Part of a data file:
##########
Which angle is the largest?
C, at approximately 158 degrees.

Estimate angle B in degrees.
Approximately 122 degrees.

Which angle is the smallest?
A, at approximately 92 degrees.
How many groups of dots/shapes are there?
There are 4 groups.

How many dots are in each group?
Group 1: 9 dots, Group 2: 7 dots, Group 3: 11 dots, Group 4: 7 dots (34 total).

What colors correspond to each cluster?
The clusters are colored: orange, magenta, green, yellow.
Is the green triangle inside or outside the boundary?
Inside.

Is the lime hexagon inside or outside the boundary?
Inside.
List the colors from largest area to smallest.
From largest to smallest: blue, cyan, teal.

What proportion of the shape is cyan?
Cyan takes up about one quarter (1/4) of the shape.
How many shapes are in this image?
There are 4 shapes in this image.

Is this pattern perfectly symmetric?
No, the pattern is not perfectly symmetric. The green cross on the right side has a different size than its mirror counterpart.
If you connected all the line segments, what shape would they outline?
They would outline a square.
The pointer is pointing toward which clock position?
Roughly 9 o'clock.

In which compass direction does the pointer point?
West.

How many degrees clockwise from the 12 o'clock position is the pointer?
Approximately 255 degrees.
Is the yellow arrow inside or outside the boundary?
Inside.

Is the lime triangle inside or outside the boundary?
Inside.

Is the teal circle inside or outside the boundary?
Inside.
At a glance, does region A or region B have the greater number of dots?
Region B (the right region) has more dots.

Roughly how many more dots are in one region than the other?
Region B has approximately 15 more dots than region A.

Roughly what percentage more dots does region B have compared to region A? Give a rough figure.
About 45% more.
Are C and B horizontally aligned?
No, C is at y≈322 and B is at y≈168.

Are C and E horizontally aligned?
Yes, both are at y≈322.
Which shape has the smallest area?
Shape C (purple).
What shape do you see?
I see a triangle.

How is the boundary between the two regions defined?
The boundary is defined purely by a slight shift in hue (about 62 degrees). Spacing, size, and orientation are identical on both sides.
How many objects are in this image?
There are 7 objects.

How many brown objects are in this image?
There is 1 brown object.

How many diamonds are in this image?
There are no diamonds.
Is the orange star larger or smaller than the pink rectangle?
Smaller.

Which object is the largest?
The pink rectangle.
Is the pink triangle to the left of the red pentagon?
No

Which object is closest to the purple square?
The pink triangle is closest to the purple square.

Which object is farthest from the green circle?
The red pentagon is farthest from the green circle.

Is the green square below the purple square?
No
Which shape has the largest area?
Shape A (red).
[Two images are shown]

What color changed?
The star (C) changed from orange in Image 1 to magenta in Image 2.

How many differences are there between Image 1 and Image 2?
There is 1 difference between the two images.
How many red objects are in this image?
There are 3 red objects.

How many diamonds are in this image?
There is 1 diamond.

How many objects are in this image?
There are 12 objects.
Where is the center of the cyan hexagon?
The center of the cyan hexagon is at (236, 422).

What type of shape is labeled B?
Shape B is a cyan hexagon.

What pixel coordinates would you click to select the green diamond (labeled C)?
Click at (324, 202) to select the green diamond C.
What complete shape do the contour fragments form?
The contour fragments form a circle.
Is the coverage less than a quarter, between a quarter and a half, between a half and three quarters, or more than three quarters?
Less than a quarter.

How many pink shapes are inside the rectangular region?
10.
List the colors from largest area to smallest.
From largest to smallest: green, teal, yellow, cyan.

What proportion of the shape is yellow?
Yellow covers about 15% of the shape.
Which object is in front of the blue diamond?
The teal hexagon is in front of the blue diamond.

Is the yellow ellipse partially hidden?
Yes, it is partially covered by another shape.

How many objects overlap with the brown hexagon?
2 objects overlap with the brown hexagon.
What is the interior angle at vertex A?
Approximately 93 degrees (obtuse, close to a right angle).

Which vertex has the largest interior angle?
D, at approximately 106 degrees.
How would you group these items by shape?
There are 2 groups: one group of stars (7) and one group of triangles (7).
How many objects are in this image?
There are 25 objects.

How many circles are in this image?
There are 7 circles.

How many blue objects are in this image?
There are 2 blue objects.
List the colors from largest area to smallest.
##########
• _Challenge_
Quote every record above exactly.

• _Response below_
Which angle is the largest?
C, at approximately 158 degrees.

Estimate angle B in degrees.
Approximately 122 degrees.

Which angle is the smallest?
A, at approximately 92 degrees.
How many groups of dots/shapes are there?
There are 4 groups.

How many dots are in each group?
Group 1: 9 dots, Group 2: 7 dots, Group 3: 11 dots, Group 4: 7 dots (34 total).

What colors correspond to each cluster?
The clusters are colored: orange, magenta, green, yellow.
Is the green triangle inside or outside the boundary?
Inside.

Is the lime hexagon inside or outside the boundary?
Inside.
List the colors from largest area to smallest.
From largest to smallest: blue, cyan, teal.

What proportion of the shape is cyan?
Cyan takes up about one quarter (1/4) of the shape.
How many shapes are in this image?
There are 4 shapes in this image.

Is this pattern perfectly symmetric?
No, the pattern is not perfectly symmetric. The green cross on the right side has a different size than its mirror counterpart.
If you connected all the line segments, what shape would they outline?
They would outline a square.
The pointer is pointing toward which clock position?
Roughly 9 o'clock.

In which compass direction does the pointer point?
West.

How many degrees clockwise from the 12 o'clock position is the pointer?
Approximately 255 degrees.
Is the yellow arrow inside or outside the boundary?
Inside.

Is the lime triangle inside or outside the boundary?
Inside.

Is the teal circle inside or outside the boundary?
Inside.
At a glance, does region A or region B have the greater number of dots?
Region B (the right region) has more dots.

Roughly how many more dots are in one region than the other?
Region B has approximately 15 more dots than region A.

Roughly what percentage more dots does region B have compared to region A? Give a rough figure.
About 45% more.
Are C and B horizontally aligned?
No, C is at y≈322 and B is at y≈168.

Are C and E horizontally aligned?
Yes, both are at y≈322.
Which shape has the smallest area?
Shape C (purple).
What shape do you see?
I see a triangle.

How is the boundary between the two regions defined?
The boundary is defined purely by a slight shift in hue (about 62 degrees). Spacing, size, and orientation are identical on both sides.
How many objects are in this image?
There are 7 objects.

How many brown objects are in this image?
There is 1 brown object.

How many diamonds are in this image?
There are no diamonds.
Is the orange star larger or smaller than the pink rectangle?
Smaller.

Which object is the largest?
The pink rectangle.
Is the pink triangle to the left of the red pentagon?
No

Which object is closest to the purple square?
The pink triangle is closest to the purple square.

Which object is farthest from the green circle?
The red pentagon is farthest from the green circle.

Is the green square below the purple square?
No
Which shape has the largest area?
Shape A (red).
[Two images are shown]

What color changed?
The star (C) changed from orange in Image 1 to magenta in Image 2.

How many differences are there between Image 1 and Image 2?
There is 1 difference between the two images.
How many red objects are in this image?
There are 3 red objects.

How many diamonds are in this image?
There is 1 diamond.

How many objects are in this image?
There are 12 objects.
Where is the center of the cyan hexagon?
The center of the cyan hexagon is at (236, 422).

What type of shape is labeled B?
Shape B is a cyan hexagon.

What pixel coordinates would you click to select the green diamond (labeled C)?
Click at (324, 202) to select the green diamond C.
What complete shape do the contour fragments form?
The contour fragments form a circle.
Is the coverage less than a quarter, between a quarter and a half, between a half and three quarters, or more than three quarters?
Less than a quarter.

How many pink shapes are inside the rectangular region?
10.
List the colors from largest area to smallest.
From largest to smallest: green, teal, yellow, cyan.

What proportion of the shape is yellow?
Yellow covers about 15% of the shape.
Which object is in front of the blue diamond?
The teal hexagon is in front of the blue diamond.

Is the yellow ellipse partially hidden?
Yes, it is partially covered by another shape.

How many objects overlap with the brown hexagon?
2 objects overlap with the brown hexagon.
What is the interior angle at vertex A?
Approximately 93 degrees (obtuse, close to a right angle).

Which vertex has the largest interior angle?
D, at approximately 106 degrees.
How would you group these items by shape?
There are 2 groups: one group of stars (7) and one group of triangles (7).
How many objects are in this image?
There are 25 objects.

How many circles are in this image?
There are 7 circles.

How many blue objects are in this image?
There are 2 blue objects.
List the colors from largest area to smallest.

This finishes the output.